WHAT THE TASK ASKS: Give back exactly the lines from the one holding "What shape emerges" to the bottom of the material, both included, and nothing more. No pictures.

RAW DATA:
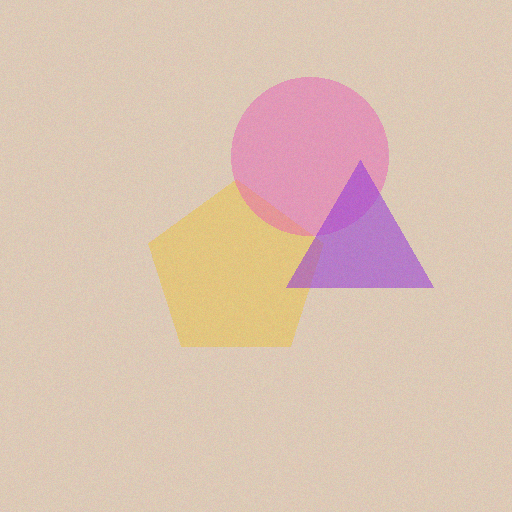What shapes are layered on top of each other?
The layered shapes are: a yellow pentagon, a pink circle, a purple triangle.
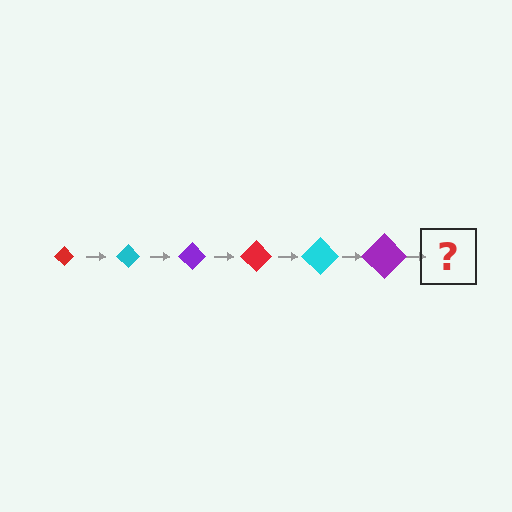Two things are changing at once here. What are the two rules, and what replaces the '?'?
The two rules are that the diamond grows larger each step and the color cycles through red, cyan, and purple. The '?' should be a red diamond, larger than the previous one.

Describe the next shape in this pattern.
It should be a red diamond, larger than the previous one.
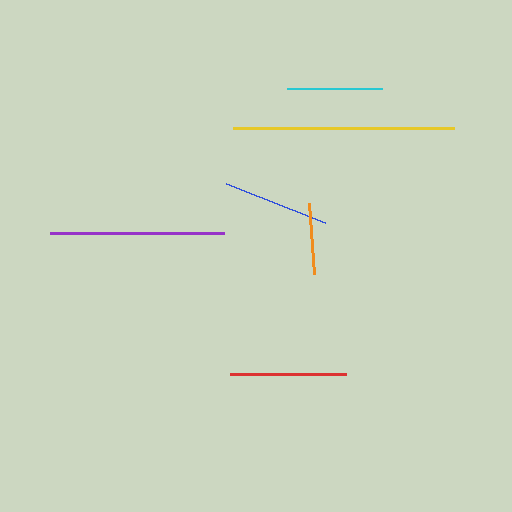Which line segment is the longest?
The yellow line is the longest at approximately 220 pixels.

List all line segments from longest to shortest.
From longest to shortest: yellow, purple, red and blue (about equal), cyan, orange.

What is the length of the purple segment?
The purple segment is approximately 174 pixels long.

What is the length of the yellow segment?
The yellow segment is approximately 220 pixels long.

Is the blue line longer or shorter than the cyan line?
The blue line is longer than the cyan line.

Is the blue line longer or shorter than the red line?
The red and blue lines are approximately the same length (about 116 and 106 pixels).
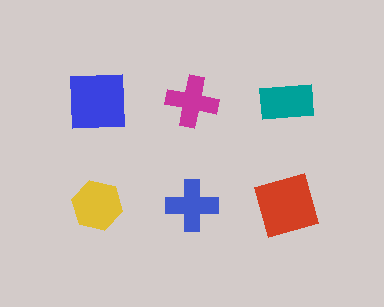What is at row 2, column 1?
A yellow hexagon.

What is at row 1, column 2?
A magenta cross.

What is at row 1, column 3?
A teal rectangle.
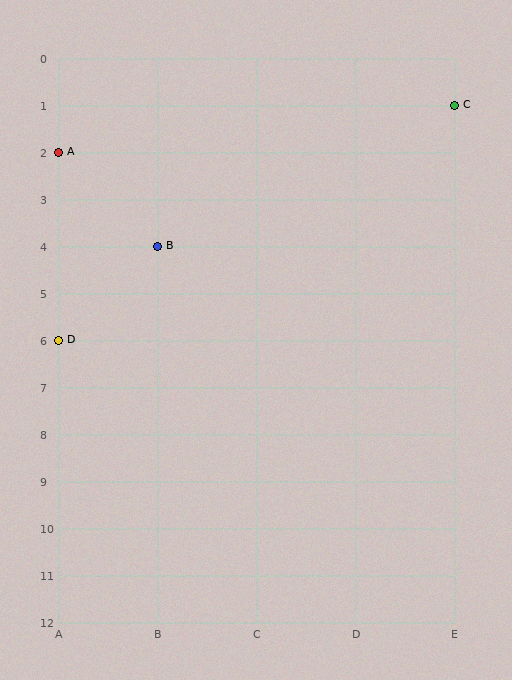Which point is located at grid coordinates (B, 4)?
Point B is at (B, 4).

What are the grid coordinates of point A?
Point A is at grid coordinates (A, 2).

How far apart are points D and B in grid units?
Points D and B are 1 column and 2 rows apart (about 2.2 grid units diagonally).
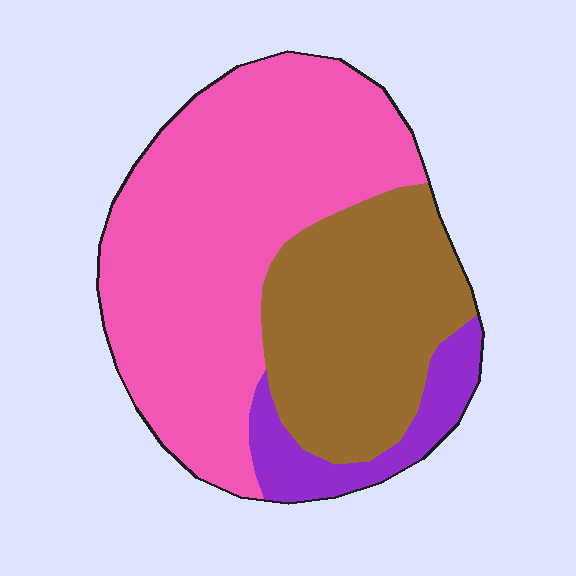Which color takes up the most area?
Pink, at roughly 55%.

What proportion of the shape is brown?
Brown takes up about one third (1/3) of the shape.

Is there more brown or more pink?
Pink.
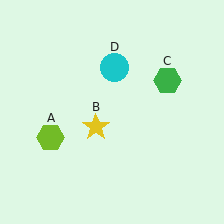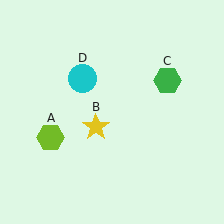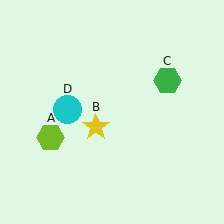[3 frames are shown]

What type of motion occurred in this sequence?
The cyan circle (object D) rotated counterclockwise around the center of the scene.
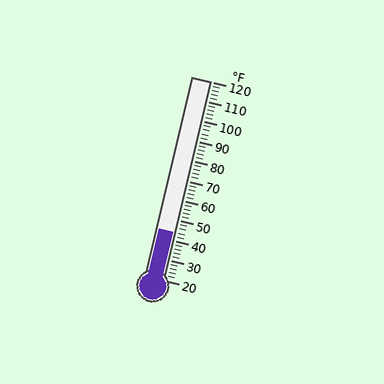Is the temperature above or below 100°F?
The temperature is below 100°F.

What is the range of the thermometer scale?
The thermometer scale ranges from 20°F to 120°F.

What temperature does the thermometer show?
The thermometer shows approximately 44°F.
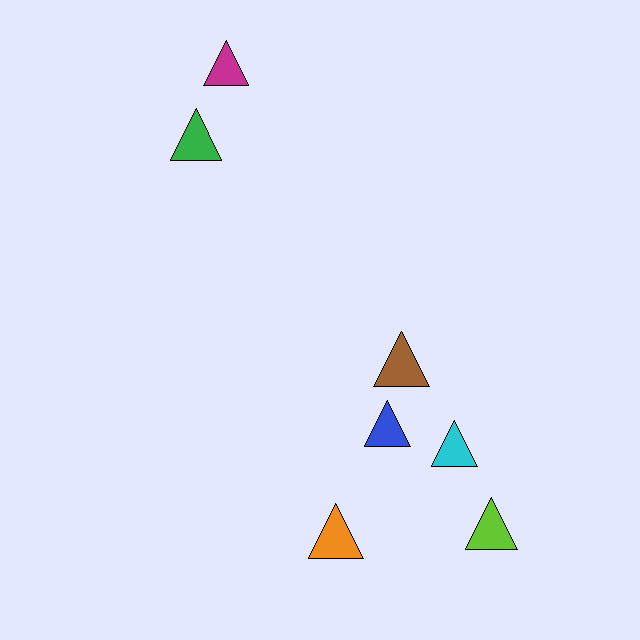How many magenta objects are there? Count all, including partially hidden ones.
There is 1 magenta object.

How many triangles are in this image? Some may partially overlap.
There are 7 triangles.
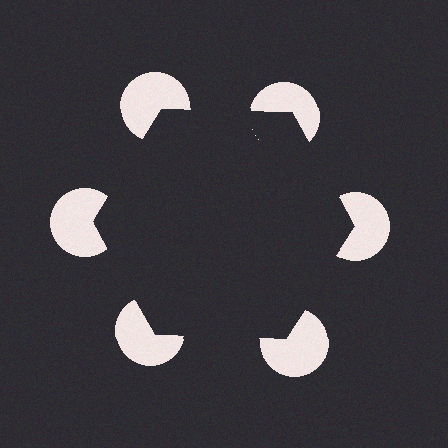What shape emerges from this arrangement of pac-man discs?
An illusory hexagon — its edges are inferred from the aligned wedge cuts in the pac-man discs, not physically drawn.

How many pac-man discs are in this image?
There are 6 — one at each vertex of the illusory hexagon.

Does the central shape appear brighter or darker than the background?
It typically appears slightly darker than the background, even though no actual brightness change is drawn.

ANSWER BELOW:
What shape emerges from this arrangement of pac-man discs?
An illusory hexagon — its edges are inferred from the aligned wedge cuts in the pac-man discs, not physically drawn.

How many pac-man discs are in this image?
There are 6 — one at each vertex of the illusory hexagon.

Does the central shape appear brighter or darker than the background?
It typically appears slightly darker than the background, even though no actual brightness change is drawn.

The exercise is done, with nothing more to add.